* BEGIN RECORDED DATA *
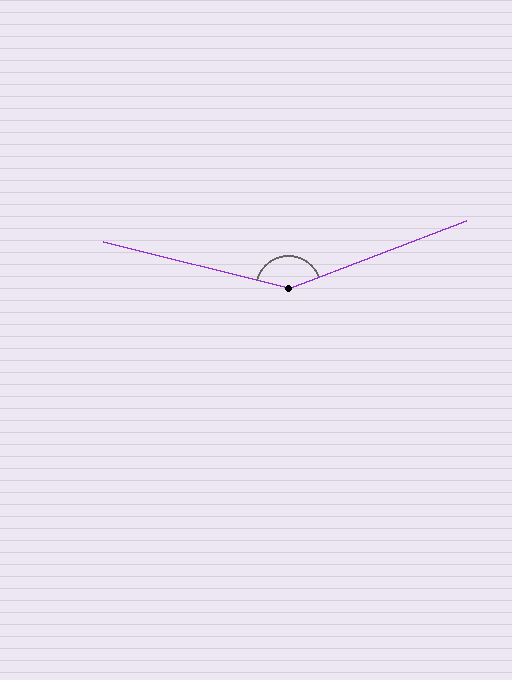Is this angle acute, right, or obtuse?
It is obtuse.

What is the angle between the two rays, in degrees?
Approximately 145 degrees.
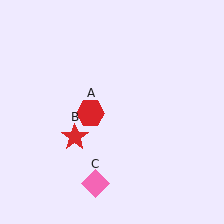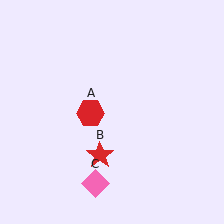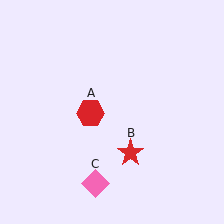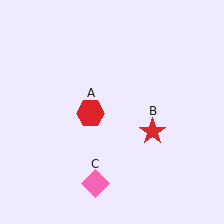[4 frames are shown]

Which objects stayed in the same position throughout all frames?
Red hexagon (object A) and pink diamond (object C) remained stationary.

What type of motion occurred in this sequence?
The red star (object B) rotated counterclockwise around the center of the scene.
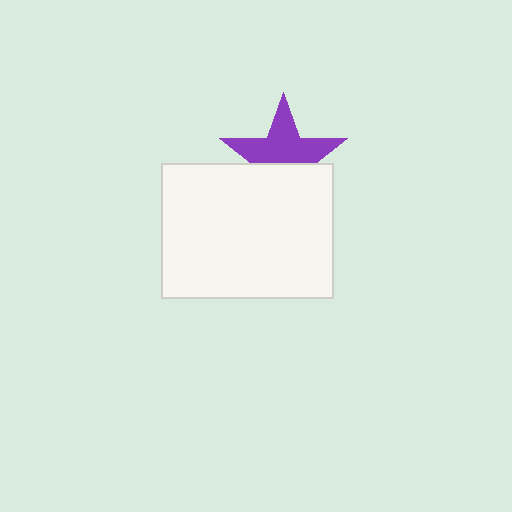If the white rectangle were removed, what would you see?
You would see the complete purple star.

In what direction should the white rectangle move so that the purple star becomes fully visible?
The white rectangle should move down. That is the shortest direction to clear the overlap and leave the purple star fully visible.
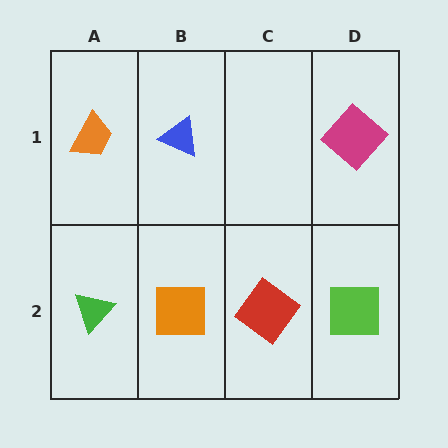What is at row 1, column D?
A magenta diamond.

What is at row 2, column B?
An orange square.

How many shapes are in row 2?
4 shapes.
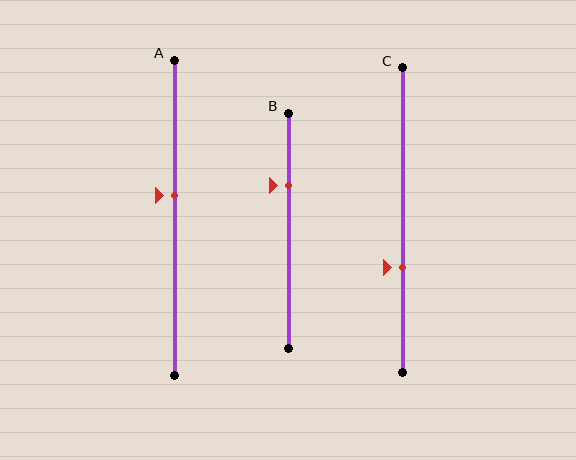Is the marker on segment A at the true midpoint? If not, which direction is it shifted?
No, the marker on segment A is shifted upward by about 7% of the segment length.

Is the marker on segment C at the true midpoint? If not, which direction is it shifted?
No, the marker on segment C is shifted downward by about 16% of the segment length.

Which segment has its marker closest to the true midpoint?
Segment A has its marker closest to the true midpoint.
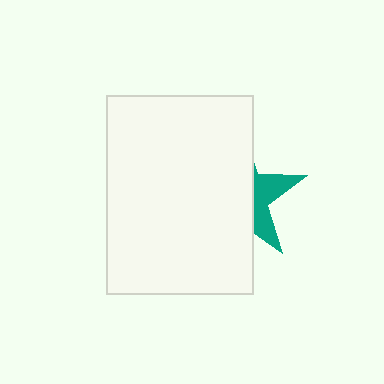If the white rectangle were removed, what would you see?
You would see the complete teal star.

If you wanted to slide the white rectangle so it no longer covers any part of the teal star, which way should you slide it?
Slide it left — that is the most direct way to separate the two shapes.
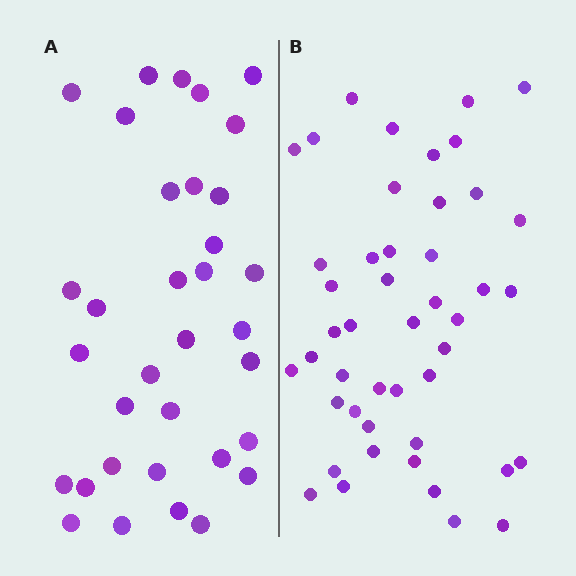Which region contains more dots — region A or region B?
Region B (the right region) has more dots.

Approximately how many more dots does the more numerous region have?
Region B has roughly 12 or so more dots than region A.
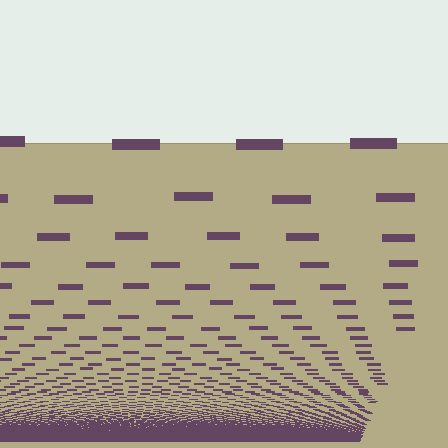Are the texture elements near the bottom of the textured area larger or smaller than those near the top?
Smaller. The gradient is inverted — elements near the bottom are smaller and denser.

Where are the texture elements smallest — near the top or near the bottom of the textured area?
Near the bottom.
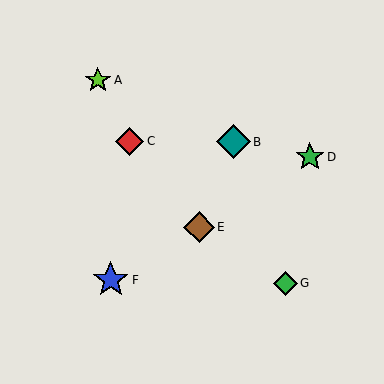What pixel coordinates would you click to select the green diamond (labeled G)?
Click at (285, 283) to select the green diamond G.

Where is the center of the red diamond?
The center of the red diamond is at (130, 141).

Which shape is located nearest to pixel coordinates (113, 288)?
The blue star (labeled F) at (111, 280) is nearest to that location.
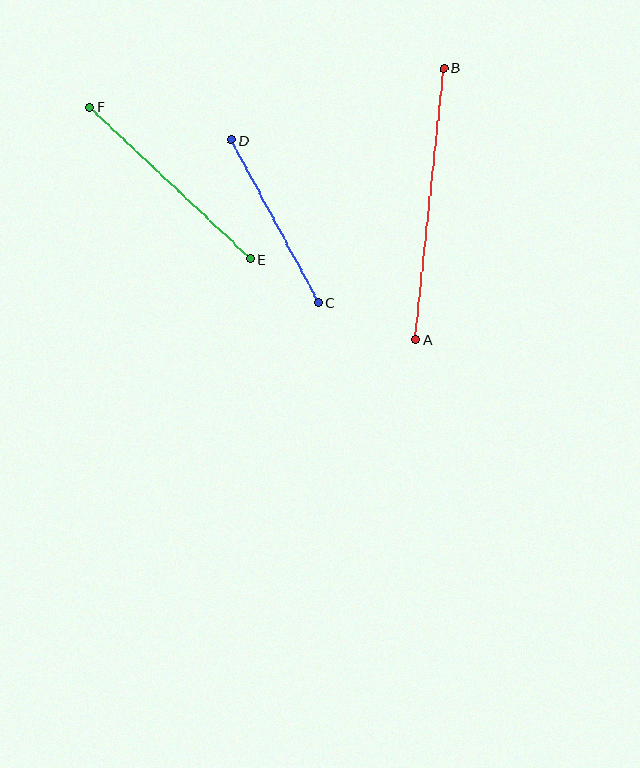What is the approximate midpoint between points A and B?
The midpoint is at approximately (430, 204) pixels.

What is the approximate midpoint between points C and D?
The midpoint is at approximately (275, 221) pixels.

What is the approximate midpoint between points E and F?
The midpoint is at approximately (170, 183) pixels.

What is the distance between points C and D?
The distance is approximately 184 pixels.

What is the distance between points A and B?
The distance is approximately 273 pixels.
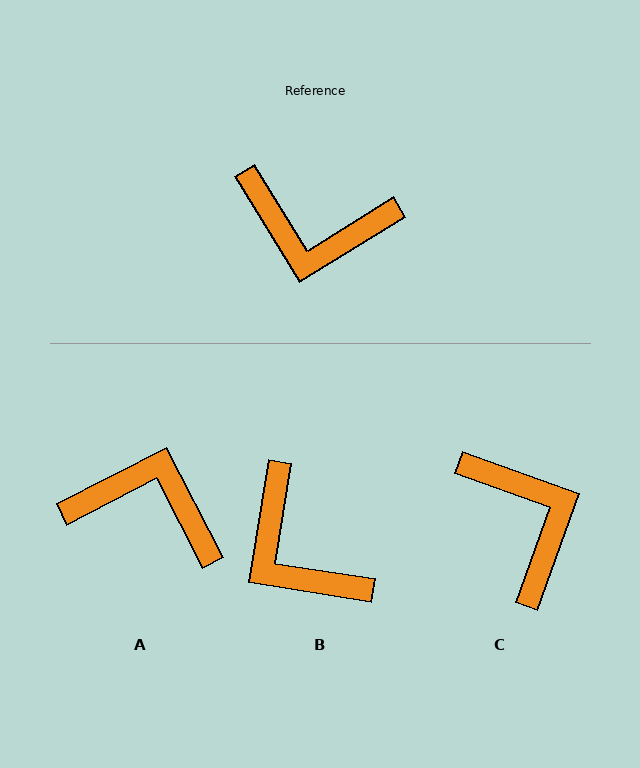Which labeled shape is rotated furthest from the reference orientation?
A, about 175 degrees away.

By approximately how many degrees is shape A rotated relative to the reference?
Approximately 175 degrees counter-clockwise.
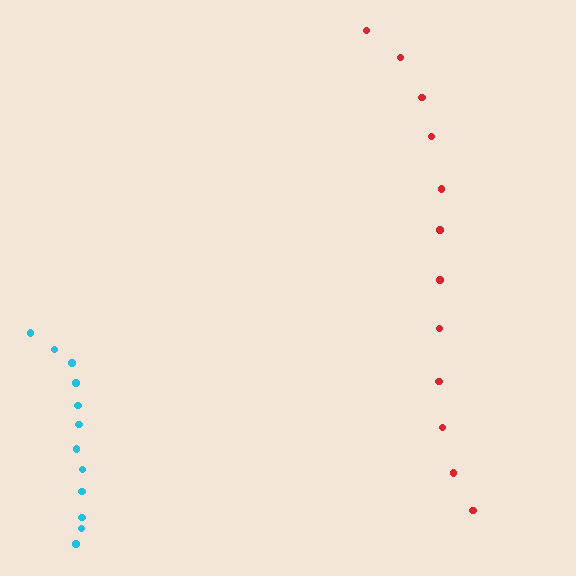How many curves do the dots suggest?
There are 2 distinct paths.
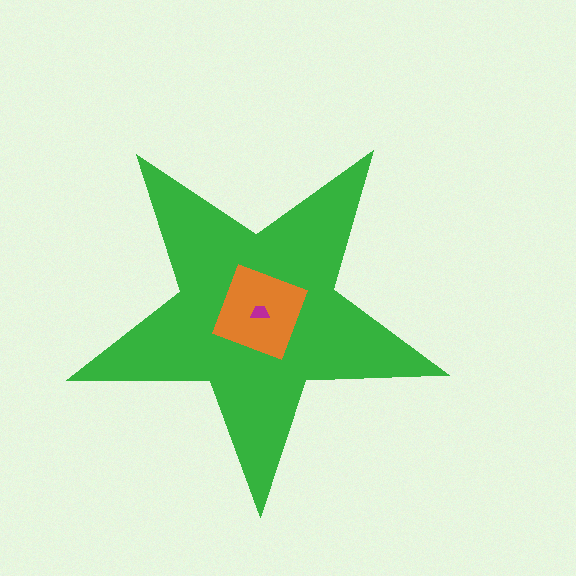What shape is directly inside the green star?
The orange square.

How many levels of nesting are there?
3.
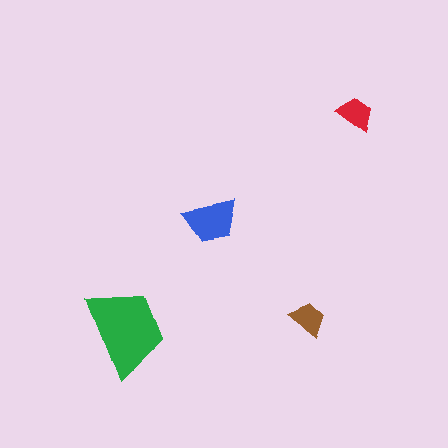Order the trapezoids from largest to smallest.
* END RECORDED DATA *
OBJECTIVE.
Retype everything in the material word for word, minus pictures.

ANSWER BELOW.
Is this angle acute, right, or obtuse?
It is obtuse.

What is the angle between the two rays, in degrees?
Approximately 145 degrees.
[4 frames are shown]

Which objects stayed in the same position throughout all frames?
Red hexagon (object A) and pink diamond (object C) remained stationary.

What type of motion occurred in this sequence?
The red star (object B) rotated counterclockwise around the center of the scene.
If the white rectangle were removed, what would you see?
You would see the complete purple star.

In what direction should the white rectangle move so that the purple star becomes fully visible?
The white rectangle should move down. That is the shortest direction to clear the overlap and leave the purple star fully visible.
What is at row 1, column D?
A magenta diamond.

What is at row 2, column B?
An orange square.

How many shapes are in row 2?
4 shapes.
Is the marker on segment A at the true midpoint? If not, which direction is it shifted?
No, the marker on segment A is shifted upward by about 7% of the segment length.

Is the marker on segment C at the true midpoint? If not, which direction is it shifted?
No, the marker on segment C is shifted downward by about 16% of the segment length.

Which segment has its marker closest to the true midpoint?
Segment A has its marker closest to the true midpoint.
If the white rectangle were removed, what would you see?
You would see the complete teal star.

If you wanted to slide the white rectangle so it no longer covers any part of the teal star, which way should you slide it?
Slide it left — that is the most direct way to separate the two shapes.
Which region contains more dots — region A or region B?
Region B (the right region) has more dots.

Approximately how many more dots does the more numerous region have?
Region B has roughly 12 or so more dots than region A.
Are the texture elements near the bottom of the textured area larger or smaller than those near the top?
Smaller. The gradient is inverted — elements near the bottom are smaller and denser.

Where are the texture elements smallest — near the top or near the bottom of the textured area?
Near the bottom.
What pixel coordinates would you click to select the green diamond (labeled G)?
Click at (285, 283) to select the green diamond G.

Where is the center of the red diamond?
The center of the red diamond is at (130, 141).

Which shape is located nearest to pixel coordinates (113, 288)?
The blue star (labeled F) at (111, 280) is nearest to that location.
What is the approximate midpoint between points A and B?
The midpoint is at approximately (430, 204) pixels.

What is the approximate midpoint between points C and D?
The midpoint is at approximately (275, 221) pixels.

What is the approximate midpoint between points E and F?
The midpoint is at approximately (170, 183) pixels.

What is the distance between points C and D?
The distance is approximately 184 pixels.

What is the distance between points A and B?
The distance is approximately 273 pixels.
Which labeled shape is rotated furthest from the reference orientation?
A, about 175 degrees away.

By approximately how many degrees is shape A rotated relative to the reference?
Approximately 175 degrees counter-clockwise.
How many curves do the dots suggest?
There are 2 distinct paths.
What shape is directly inside the green star?
The orange square.

How many levels of nesting are there?
3.
Order the trapezoids from largest to smallest.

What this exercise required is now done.